- **Given exercise**: Output the data word for word, dropping every image.

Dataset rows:
***

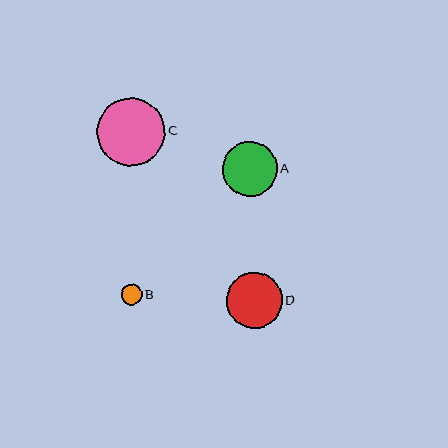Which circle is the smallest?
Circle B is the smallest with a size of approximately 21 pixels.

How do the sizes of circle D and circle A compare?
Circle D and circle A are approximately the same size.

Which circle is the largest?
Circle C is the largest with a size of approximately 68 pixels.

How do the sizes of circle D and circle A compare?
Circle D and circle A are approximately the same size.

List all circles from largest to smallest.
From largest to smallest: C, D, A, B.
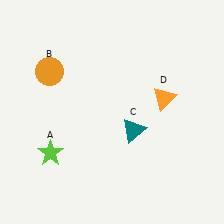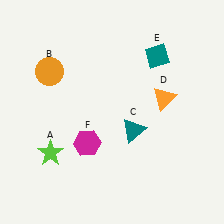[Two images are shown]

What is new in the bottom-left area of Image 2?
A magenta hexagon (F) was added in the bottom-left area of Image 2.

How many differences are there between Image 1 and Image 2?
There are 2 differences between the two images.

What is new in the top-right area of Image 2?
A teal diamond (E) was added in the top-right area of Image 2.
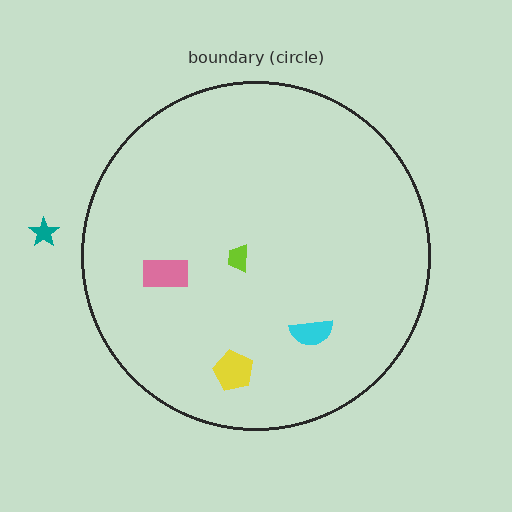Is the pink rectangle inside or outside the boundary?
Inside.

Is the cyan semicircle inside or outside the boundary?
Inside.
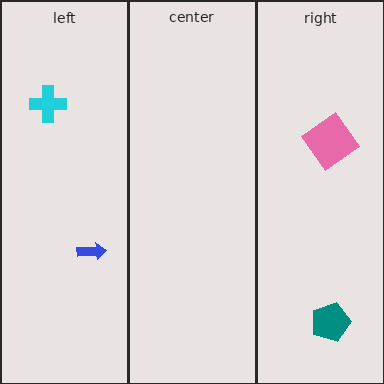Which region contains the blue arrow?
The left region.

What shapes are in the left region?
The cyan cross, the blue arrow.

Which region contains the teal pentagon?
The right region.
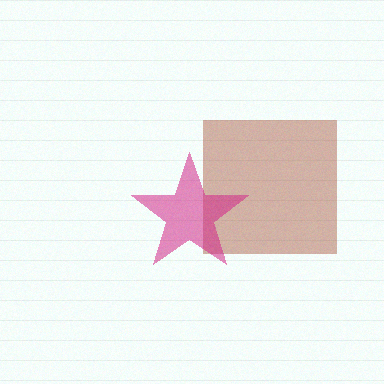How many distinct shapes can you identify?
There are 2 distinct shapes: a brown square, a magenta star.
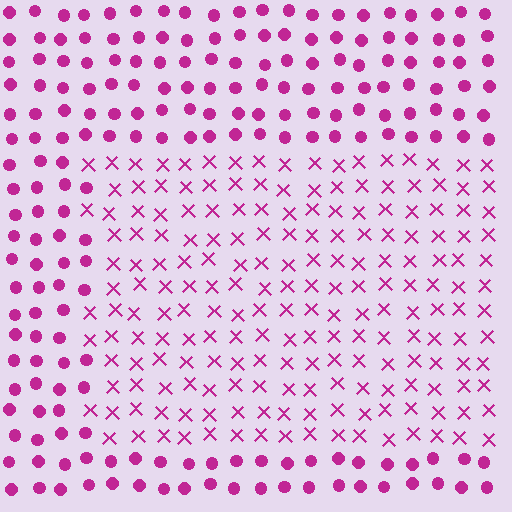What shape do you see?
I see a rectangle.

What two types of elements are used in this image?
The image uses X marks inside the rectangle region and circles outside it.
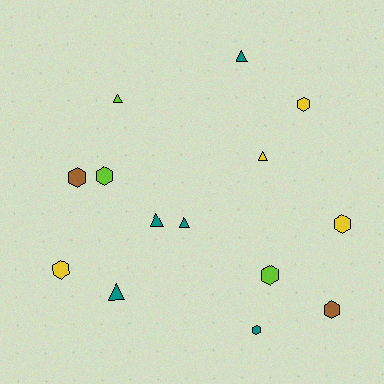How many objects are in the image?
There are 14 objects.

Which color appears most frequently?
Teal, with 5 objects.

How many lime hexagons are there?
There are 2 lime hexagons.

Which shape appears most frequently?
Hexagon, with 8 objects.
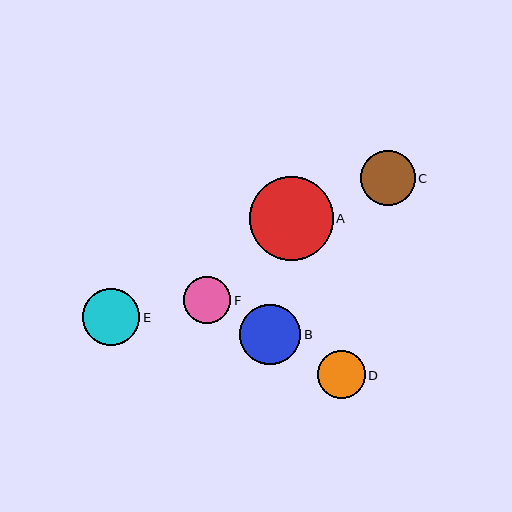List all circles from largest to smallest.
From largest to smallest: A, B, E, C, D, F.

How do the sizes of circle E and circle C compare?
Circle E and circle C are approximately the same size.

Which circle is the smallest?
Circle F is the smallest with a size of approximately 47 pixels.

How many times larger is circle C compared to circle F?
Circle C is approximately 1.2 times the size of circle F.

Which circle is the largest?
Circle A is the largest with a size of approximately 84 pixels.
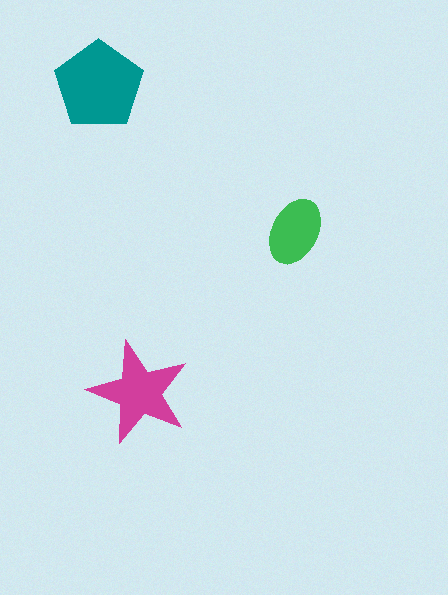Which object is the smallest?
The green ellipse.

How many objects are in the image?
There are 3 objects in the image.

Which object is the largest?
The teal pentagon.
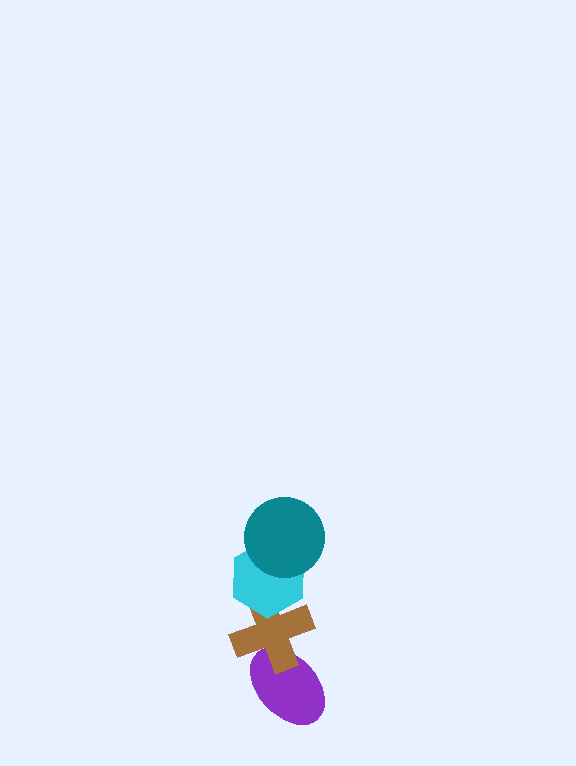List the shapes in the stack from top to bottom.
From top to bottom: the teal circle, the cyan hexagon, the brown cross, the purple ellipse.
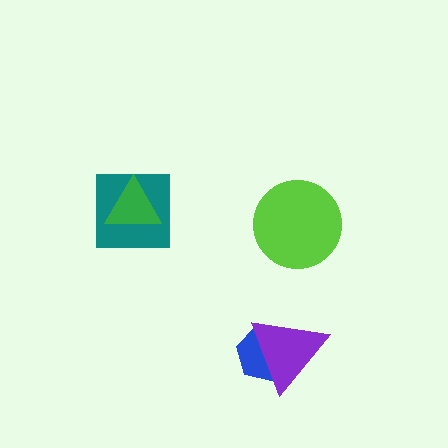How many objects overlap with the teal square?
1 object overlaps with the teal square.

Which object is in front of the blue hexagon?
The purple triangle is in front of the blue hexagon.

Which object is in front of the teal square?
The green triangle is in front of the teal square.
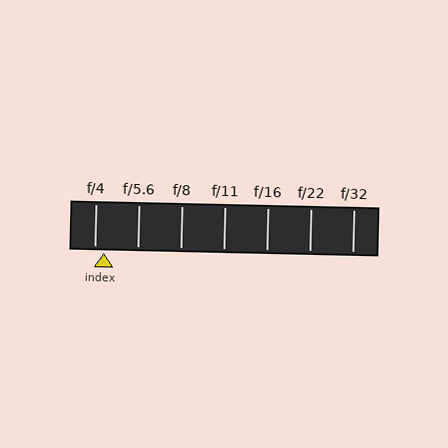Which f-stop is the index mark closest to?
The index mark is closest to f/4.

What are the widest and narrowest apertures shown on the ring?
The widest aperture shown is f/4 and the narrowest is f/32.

***

- **Exercise output**:
Which circle is the smallest?
Circle B is the smallest with a size of approximately 21 pixels.

How do the sizes of circle D and circle A compare?
Circle D and circle A are approximately the same size.

Which circle is the largest?
Circle C is the largest with a size of approximately 68 pixels.

How do the sizes of circle D and circle A compare?
Circle D and circle A are approximately the same size.

List all circles from largest to smallest.
From largest to smallest: C, D, A, B.
[Two images are shown]

What is new in the bottom-left area of Image 2?
A magenta hexagon (F) was added in the bottom-left area of Image 2.

How many differences are there between Image 1 and Image 2?
There are 2 differences between the two images.

What is new in the top-right area of Image 2?
A teal diamond (E) was added in the top-right area of Image 2.
Is the pink rectangle inside or outside the boundary?
Inside.

Is the cyan semicircle inside or outside the boundary?
Inside.
Which region contains the blue arrow?
The left region.

What shapes are in the left region?
The cyan cross, the blue arrow.

Which region contains the teal pentagon?
The right region.
How many distinct shapes can you identify?
There are 2 distinct shapes: a brown square, a magenta star.
What shape do you see?
I see a rectangle.

What two types of elements are used in this image?
The image uses X marks inside the rectangle region and circles outside it.
How many objects are in the image?
There are 14 objects.

Which color appears most frequently?
Teal, with 5 objects.

How many lime hexagons are there?
There are 2 lime hexagons.

Which shape appears most frequently?
Hexagon, with 8 objects.
List all circles from largest to smallest.
From largest to smallest: A, B, E, C, D, F.

How do the sizes of circle E and circle C compare?
Circle E and circle C are approximately the same size.

Which circle is the smallest?
Circle F is the smallest with a size of approximately 47 pixels.

How many times larger is circle C compared to circle F?
Circle C is approximately 1.2 times the size of circle F.

Which circle is the largest?
Circle A is the largest with a size of approximately 84 pixels.
Which object is the smallest?
The green ellipse.

How many objects are in the image?
There are 3 objects in the image.

Which object is the largest?
The teal pentagon.
List the shapes in the stack from top to bottom.
From top to bottom: the teal circle, the cyan hexagon, the brown cross, the purple ellipse.
How many objects overlap with the teal square?
1 object overlaps with the teal square.

Which object is in front of the blue hexagon?
The purple triangle is in front of the blue hexagon.

Which object is in front of the teal square?
The green triangle is in front of the teal square.
Which f-stop is the index mark closest to?
The index mark is closest to f/4.

What are the widest and narrowest apertures shown on the ring?
The widest aperture shown is f/4 and the narrowest is f/32.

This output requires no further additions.